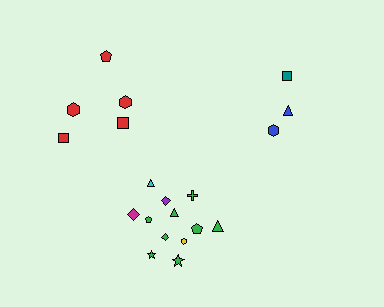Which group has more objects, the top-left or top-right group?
The top-left group.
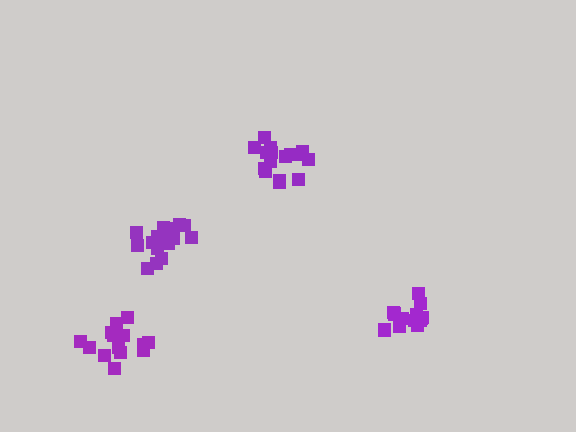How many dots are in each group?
Group 1: 16 dots, Group 2: 14 dots, Group 3: 15 dots, Group 4: 16 dots (61 total).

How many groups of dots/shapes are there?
There are 4 groups.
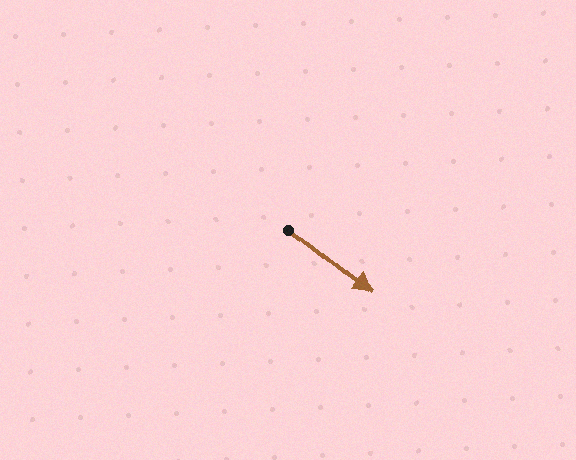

══════

INSTRUCTIONS TO FOLLOW:
Reproduce the material above in full and without alteration, but skip all pictures.

WRITTEN RESPONSE:
Which group has more objects, the top-left or top-right group?
The top-left group.
How many dots are in each group?
Group 1: 16 dots, Group 2: 14 dots, Group 3: 15 dots, Group 4: 16 dots (61 total).

How many groups of dots/shapes are there?
There are 4 groups.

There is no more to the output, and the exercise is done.